[Geometric perception data]
■ ■ ■ ■ ■ ■ ■

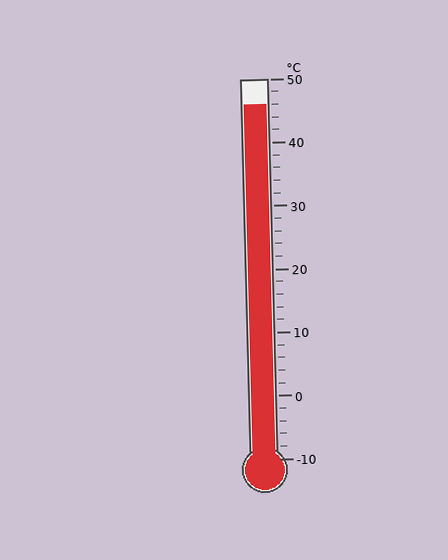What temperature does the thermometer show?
The thermometer shows approximately 46°C.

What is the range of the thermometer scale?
The thermometer scale ranges from -10°C to 50°C.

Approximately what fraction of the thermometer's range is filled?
The thermometer is filled to approximately 95% of its range.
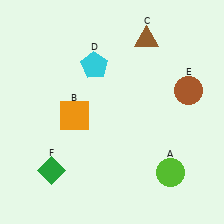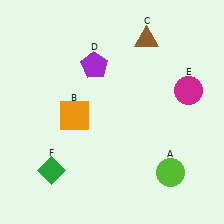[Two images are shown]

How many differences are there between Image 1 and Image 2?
There are 2 differences between the two images.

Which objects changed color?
D changed from cyan to purple. E changed from brown to magenta.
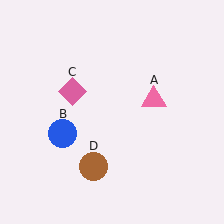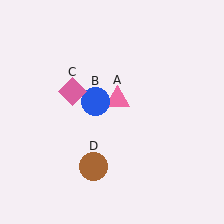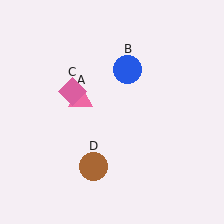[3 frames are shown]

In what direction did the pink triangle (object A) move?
The pink triangle (object A) moved left.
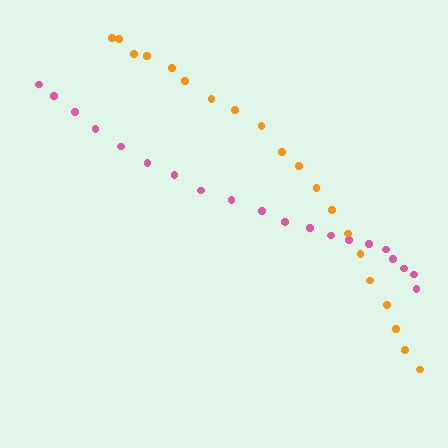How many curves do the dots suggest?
There are 2 distinct paths.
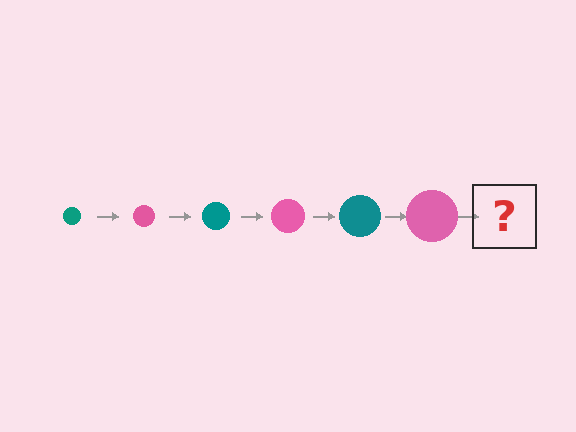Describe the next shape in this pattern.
It should be a teal circle, larger than the previous one.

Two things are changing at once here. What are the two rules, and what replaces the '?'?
The two rules are that the circle grows larger each step and the color cycles through teal and pink. The '?' should be a teal circle, larger than the previous one.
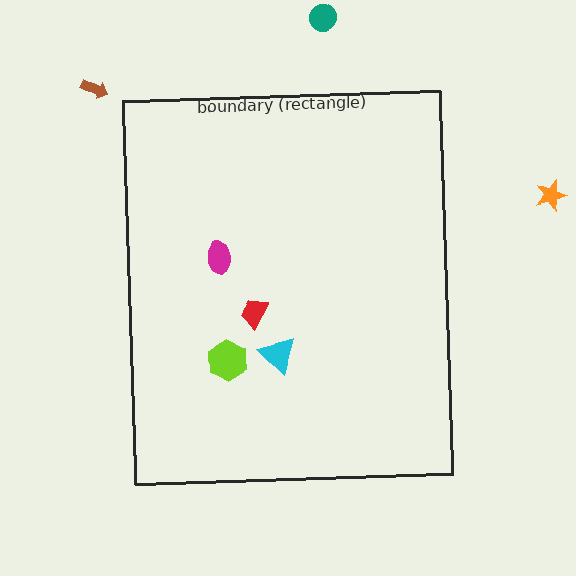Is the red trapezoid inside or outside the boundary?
Inside.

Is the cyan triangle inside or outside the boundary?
Inside.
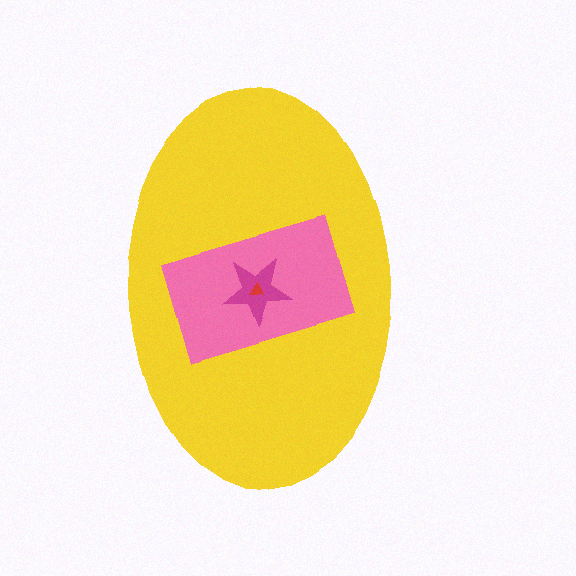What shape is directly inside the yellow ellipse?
The pink rectangle.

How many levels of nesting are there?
4.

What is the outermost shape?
The yellow ellipse.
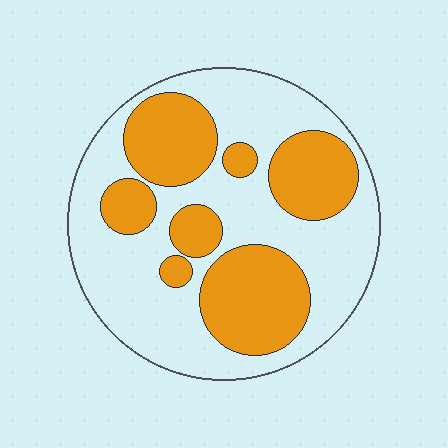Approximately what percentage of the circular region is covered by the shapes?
Approximately 40%.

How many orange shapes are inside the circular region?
7.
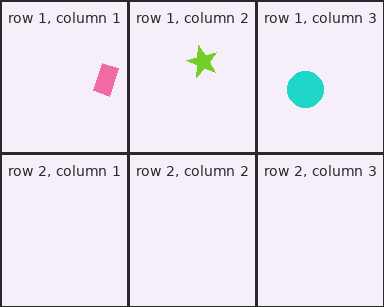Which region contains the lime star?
The row 1, column 2 region.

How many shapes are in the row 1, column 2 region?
1.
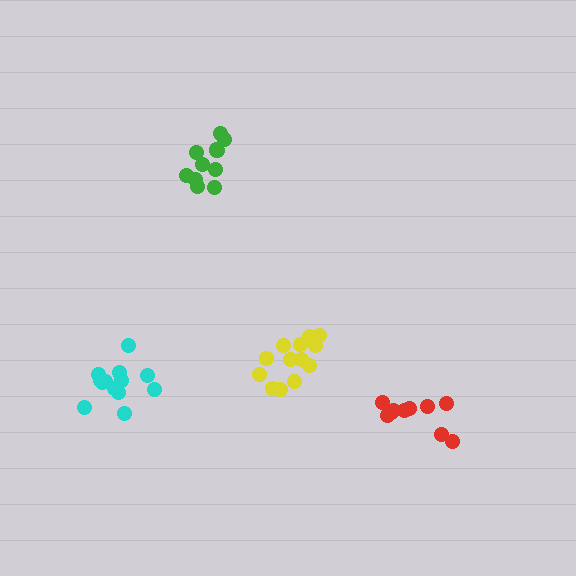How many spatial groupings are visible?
There are 4 spatial groupings.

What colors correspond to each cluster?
The clusters are colored: red, green, cyan, yellow.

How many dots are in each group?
Group 1: 10 dots, Group 2: 12 dots, Group 3: 13 dots, Group 4: 13 dots (48 total).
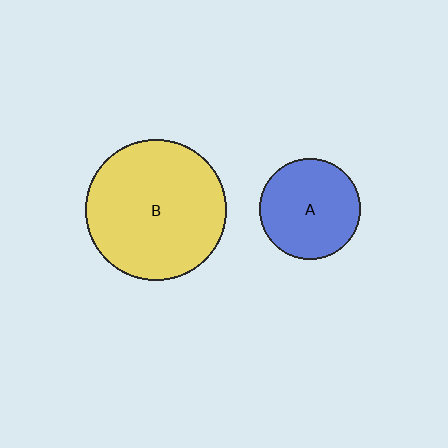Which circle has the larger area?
Circle B (yellow).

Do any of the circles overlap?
No, none of the circles overlap.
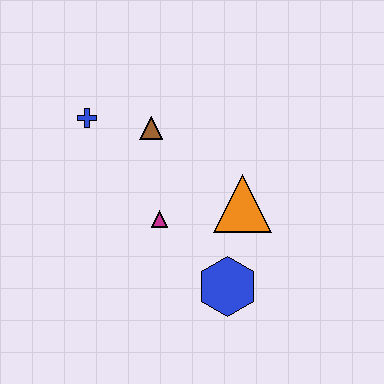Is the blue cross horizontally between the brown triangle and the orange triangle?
No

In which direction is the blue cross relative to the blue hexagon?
The blue cross is above the blue hexagon.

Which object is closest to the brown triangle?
The blue cross is closest to the brown triangle.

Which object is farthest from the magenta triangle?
The blue cross is farthest from the magenta triangle.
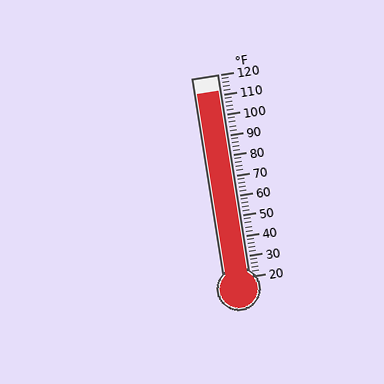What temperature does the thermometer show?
The thermometer shows approximately 112°F.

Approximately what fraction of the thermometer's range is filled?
The thermometer is filled to approximately 90% of its range.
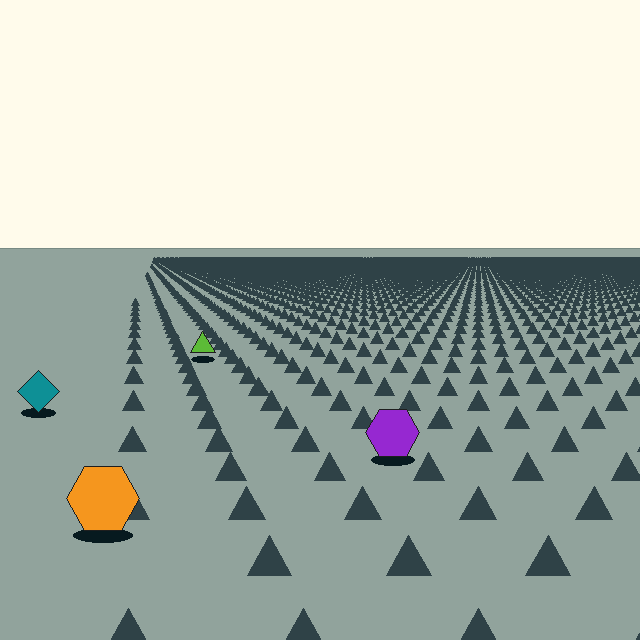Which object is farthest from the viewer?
The lime triangle is farthest from the viewer. It appears smaller and the ground texture around it is denser.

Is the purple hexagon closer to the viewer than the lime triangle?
Yes. The purple hexagon is closer — you can tell from the texture gradient: the ground texture is coarser near it.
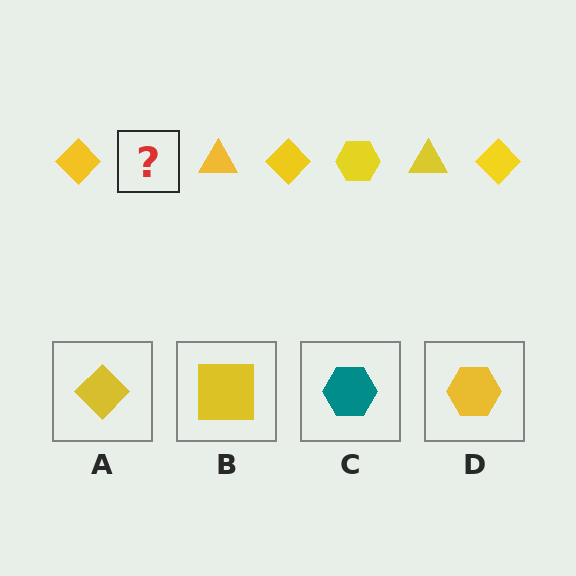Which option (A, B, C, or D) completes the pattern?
D.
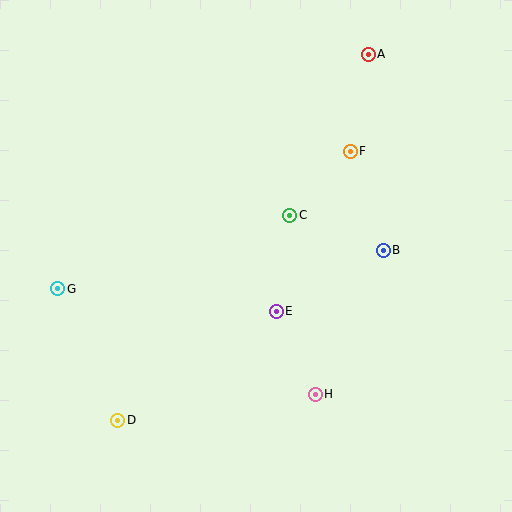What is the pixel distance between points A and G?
The distance between A and G is 389 pixels.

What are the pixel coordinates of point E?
Point E is at (276, 311).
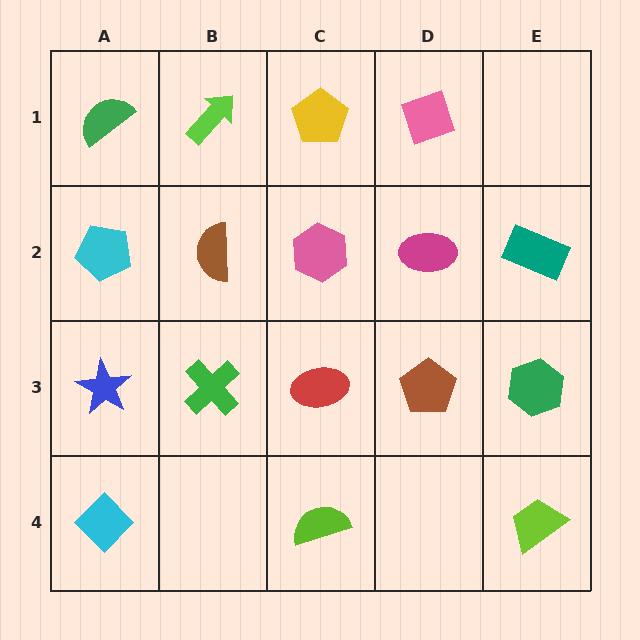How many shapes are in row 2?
5 shapes.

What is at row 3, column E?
A green hexagon.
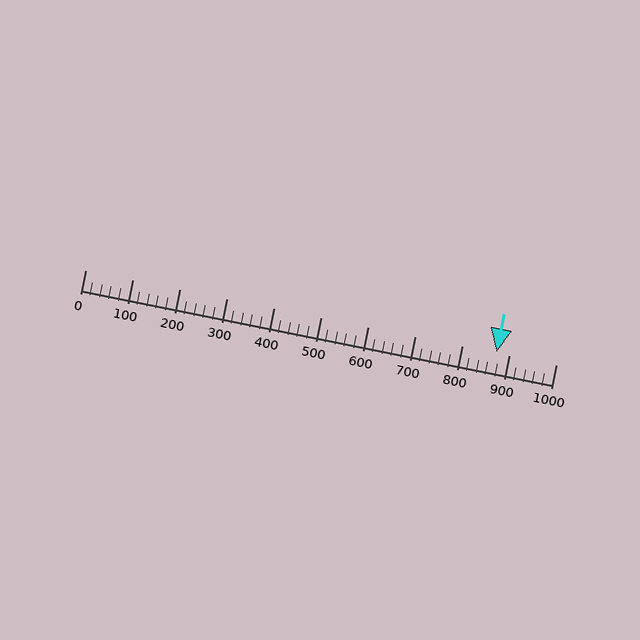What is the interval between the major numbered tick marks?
The major tick marks are spaced 100 units apart.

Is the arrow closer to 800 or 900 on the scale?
The arrow is closer to 900.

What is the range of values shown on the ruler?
The ruler shows values from 0 to 1000.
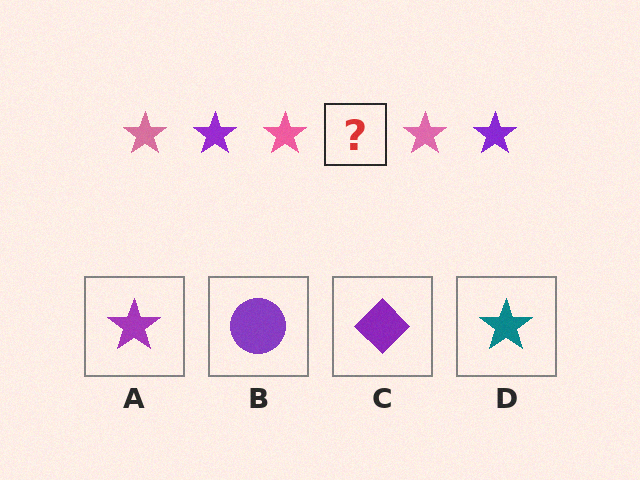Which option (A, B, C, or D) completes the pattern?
A.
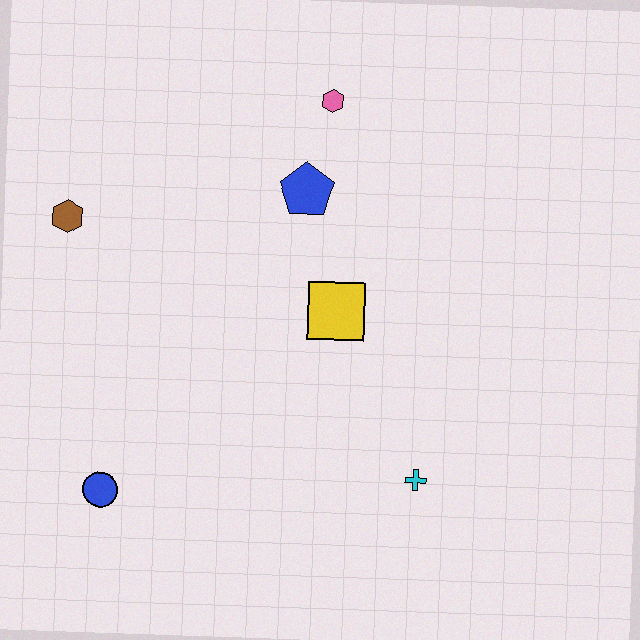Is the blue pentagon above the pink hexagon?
No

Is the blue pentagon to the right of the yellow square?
No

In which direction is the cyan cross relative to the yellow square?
The cyan cross is below the yellow square.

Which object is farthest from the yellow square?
The blue circle is farthest from the yellow square.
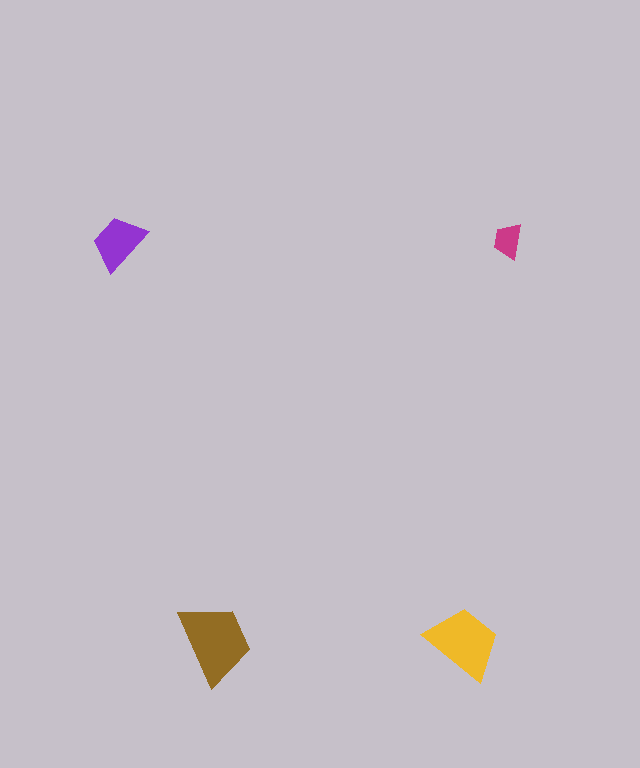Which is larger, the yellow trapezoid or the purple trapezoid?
The yellow one.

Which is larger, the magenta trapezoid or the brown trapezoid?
The brown one.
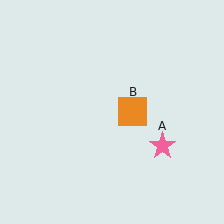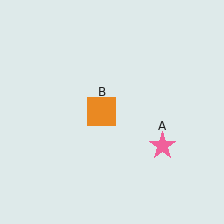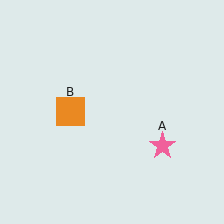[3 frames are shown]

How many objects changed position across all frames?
1 object changed position: orange square (object B).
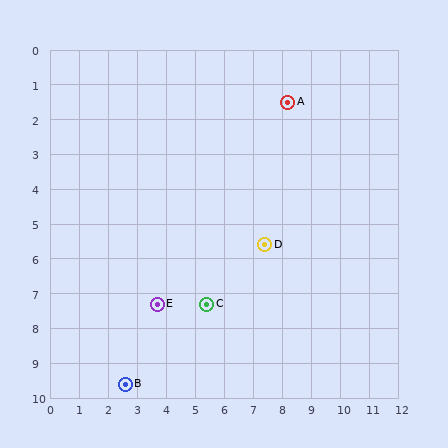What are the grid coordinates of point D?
Point D is at approximately (7.4, 5.6).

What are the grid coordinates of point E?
Point E is at approximately (3.7, 7.3).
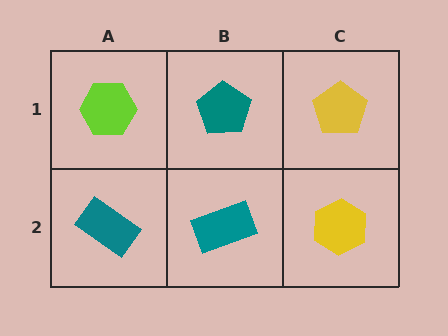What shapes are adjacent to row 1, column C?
A yellow hexagon (row 2, column C), a teal pentagon (row 1, column B).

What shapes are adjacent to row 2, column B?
A teal pentagon (row 1, column B), a teal rectangle (row 2, column A), a yellow hexagon (row 2, column C).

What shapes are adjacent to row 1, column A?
A teal rectangle (row 2, column A), a teal pentagon (row 1, column B).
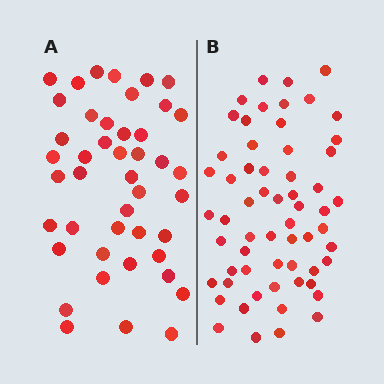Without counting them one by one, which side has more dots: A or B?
Region B (the right region) has more dots.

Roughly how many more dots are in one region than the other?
Region B has approximately 15 more dots than region A.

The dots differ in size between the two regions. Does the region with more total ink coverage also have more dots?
No. Region A has more total ink coverage because its dots are larger, but region B actually contains more individual dots. Total area can be misleading — the number of items is what matters here.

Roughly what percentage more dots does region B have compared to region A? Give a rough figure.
About 35% more.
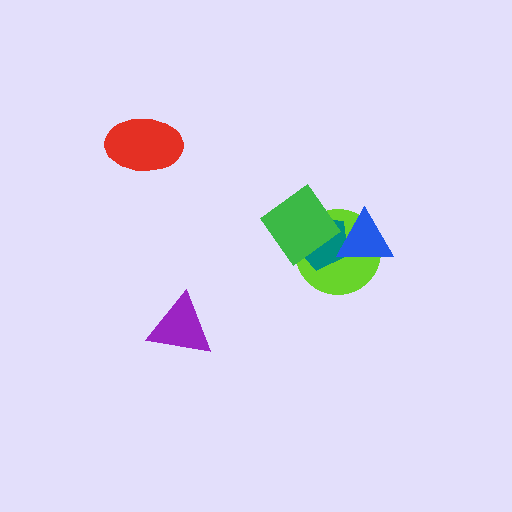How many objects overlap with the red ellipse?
0 objects overlap with the red ellipse.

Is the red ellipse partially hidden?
No, no other shape covers it.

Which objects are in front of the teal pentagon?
2 objects cover part of the teal pentagon: the green diamond and the blue triangle.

■ ■ ■ ■ ■ ■ ■

Aim of the exercise »
With pictures left out, repeat exactly the lines from the line bearing "What shapes are adjacent to row 1, column C?" through the final line of the records above.

Reply »
What shapes are adjacent to row 1, column C?
A yellow hexagon (row 2, column C), a teal pentagon (row 1, column B).

What shapes are adjacent to row 2, column B?
A teal pentagon (row 1, column B), a teal rectangle (row 2, column A), a yellow hexagon (row 2, column C).

What shapes are adjacent to row 1, column A?
A teal rectangle (row 2, column A), a teal pentagon (row 1, column B).
Without counting them one by one, which side has more dots: A or B?
Region B (the right region) has more dots.

Roughly how many more dots are in one region than the other?
Region B has approximately 15 more dots than region A.

The dots differ in size between the two regions. Does the region with more total ink coverage also have more dots?
No. Region A has more total ink coverage because its dots are larger, but region B actually contains more individual dots. Total area can be misleading — the number of items is what matters here.

Roughly what percentage more dots does region B have compared to region A? Give a rough figure.
About 35% more.
How many objects overlap with the red ellipse?
0 objects overlap with the red ellipse.

Is the red ellipse partially hidden?
No, no other shape covers it.

Which objects are in front of the teal pentagon?
2 objects cover part of the teal pentagon: the green diamond and the blue triangle.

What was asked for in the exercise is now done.